• Given task
Write each line exactly as it stands, from the line containing "Is the brown pentagon to" through the end of the data.

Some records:
■ ■ ■
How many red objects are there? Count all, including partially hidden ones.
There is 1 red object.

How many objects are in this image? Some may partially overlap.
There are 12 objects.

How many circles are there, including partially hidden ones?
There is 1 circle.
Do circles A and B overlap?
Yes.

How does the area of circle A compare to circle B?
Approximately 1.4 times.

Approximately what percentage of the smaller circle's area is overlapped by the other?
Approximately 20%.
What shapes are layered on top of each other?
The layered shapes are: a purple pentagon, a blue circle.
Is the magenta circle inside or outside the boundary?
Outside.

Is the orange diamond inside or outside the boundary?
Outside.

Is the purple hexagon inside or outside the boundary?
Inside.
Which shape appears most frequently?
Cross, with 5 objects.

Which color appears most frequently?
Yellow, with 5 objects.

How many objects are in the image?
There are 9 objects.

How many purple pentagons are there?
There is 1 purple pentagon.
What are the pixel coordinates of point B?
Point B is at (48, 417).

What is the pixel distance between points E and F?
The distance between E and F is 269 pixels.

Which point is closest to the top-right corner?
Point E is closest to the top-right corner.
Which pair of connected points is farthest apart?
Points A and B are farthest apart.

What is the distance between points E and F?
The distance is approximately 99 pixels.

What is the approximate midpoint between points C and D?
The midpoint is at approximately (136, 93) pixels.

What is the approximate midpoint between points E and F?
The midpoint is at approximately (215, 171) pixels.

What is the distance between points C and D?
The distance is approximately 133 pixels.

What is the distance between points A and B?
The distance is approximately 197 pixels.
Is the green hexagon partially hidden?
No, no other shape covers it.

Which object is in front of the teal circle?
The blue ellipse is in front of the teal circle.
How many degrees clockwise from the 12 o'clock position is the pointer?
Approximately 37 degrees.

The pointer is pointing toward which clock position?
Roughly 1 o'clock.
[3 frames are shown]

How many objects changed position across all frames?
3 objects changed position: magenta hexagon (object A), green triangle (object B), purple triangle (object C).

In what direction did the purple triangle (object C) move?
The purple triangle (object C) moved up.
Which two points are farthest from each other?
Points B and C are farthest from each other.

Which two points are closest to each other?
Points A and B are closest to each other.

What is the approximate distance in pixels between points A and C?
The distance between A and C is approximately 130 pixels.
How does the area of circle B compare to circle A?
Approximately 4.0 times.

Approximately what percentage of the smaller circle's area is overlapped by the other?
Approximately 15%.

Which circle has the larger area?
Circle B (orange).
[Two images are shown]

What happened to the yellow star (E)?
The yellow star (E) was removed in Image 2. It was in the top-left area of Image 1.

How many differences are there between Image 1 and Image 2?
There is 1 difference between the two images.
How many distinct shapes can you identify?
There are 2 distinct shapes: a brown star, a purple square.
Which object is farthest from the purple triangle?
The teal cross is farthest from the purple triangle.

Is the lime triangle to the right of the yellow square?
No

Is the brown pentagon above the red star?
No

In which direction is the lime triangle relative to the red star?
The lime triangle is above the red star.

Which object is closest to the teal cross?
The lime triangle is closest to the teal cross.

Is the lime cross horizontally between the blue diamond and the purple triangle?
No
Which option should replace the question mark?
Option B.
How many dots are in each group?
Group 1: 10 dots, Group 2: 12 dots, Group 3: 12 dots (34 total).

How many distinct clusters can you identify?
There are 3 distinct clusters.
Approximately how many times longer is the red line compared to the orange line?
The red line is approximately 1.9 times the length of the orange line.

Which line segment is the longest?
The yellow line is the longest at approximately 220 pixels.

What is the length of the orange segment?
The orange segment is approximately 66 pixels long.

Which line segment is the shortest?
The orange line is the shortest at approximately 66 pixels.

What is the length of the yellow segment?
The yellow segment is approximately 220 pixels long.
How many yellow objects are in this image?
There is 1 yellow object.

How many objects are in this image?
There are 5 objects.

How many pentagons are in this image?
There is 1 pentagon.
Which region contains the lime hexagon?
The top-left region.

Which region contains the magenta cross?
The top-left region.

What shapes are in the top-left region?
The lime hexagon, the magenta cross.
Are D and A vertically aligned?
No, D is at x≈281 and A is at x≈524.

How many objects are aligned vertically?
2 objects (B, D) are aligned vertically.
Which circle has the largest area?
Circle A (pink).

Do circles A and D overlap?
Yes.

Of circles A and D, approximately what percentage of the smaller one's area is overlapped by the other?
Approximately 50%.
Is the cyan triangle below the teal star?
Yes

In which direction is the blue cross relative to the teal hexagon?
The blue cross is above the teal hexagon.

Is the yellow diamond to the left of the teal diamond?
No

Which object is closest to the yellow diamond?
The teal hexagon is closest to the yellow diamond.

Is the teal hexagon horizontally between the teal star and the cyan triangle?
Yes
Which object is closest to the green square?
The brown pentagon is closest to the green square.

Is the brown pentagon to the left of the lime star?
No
■ ■ ■
• Answer to this task
Is the brown pentagon to the left of the lime star?
No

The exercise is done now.